## Stated goal
Every line from the one with "What shapes are adjacent to row 2, column C?" to the one with "What is directly", including those two, is to be copied exactly; all other lines of the entries below are left out.
[start of Source data]
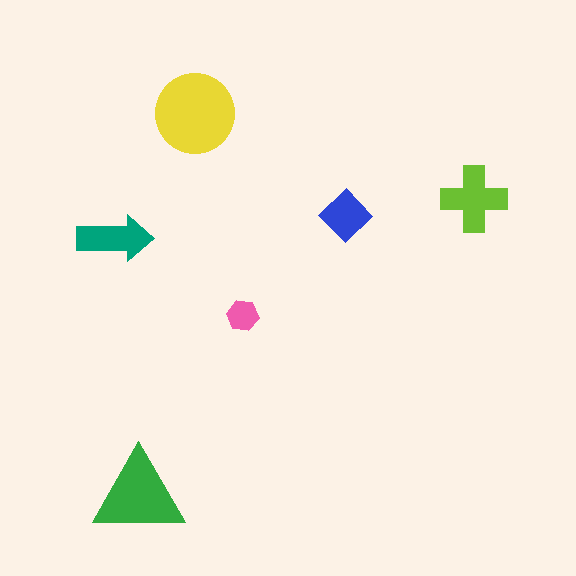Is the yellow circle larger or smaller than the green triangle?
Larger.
[end of Source data]
[start of Source data]
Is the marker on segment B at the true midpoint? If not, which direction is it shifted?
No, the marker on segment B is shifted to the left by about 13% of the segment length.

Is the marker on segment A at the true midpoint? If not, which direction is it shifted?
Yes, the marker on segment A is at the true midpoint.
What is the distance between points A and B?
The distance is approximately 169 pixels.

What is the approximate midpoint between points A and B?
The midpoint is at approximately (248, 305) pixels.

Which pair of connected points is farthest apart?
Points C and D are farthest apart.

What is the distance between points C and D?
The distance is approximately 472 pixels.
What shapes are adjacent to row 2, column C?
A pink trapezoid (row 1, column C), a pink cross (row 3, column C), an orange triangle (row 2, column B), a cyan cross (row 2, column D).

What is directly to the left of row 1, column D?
[end of Source data]
[start of Source data]
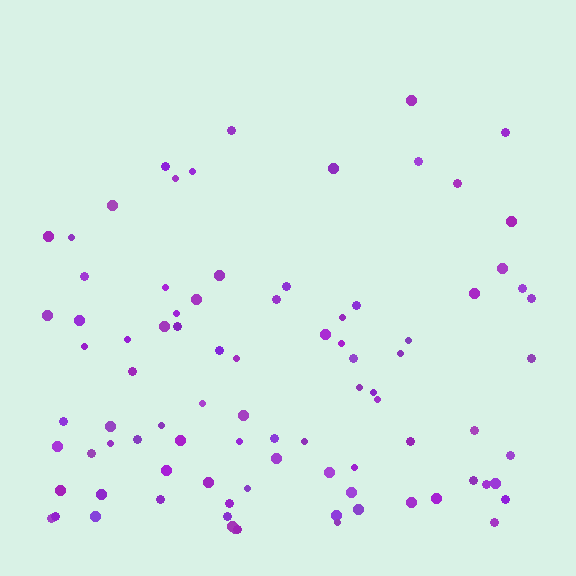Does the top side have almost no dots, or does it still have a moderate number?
[end of Source data]
## Problem solution
What shapes are adjacent to row 2, column C?
A pink trapezoid (row 1, column C), a pink cross (row 3, column C), an orange triangle (row 2, column B), a cyan cross (row 2, column D).

What is directly to the left of row 1, column D?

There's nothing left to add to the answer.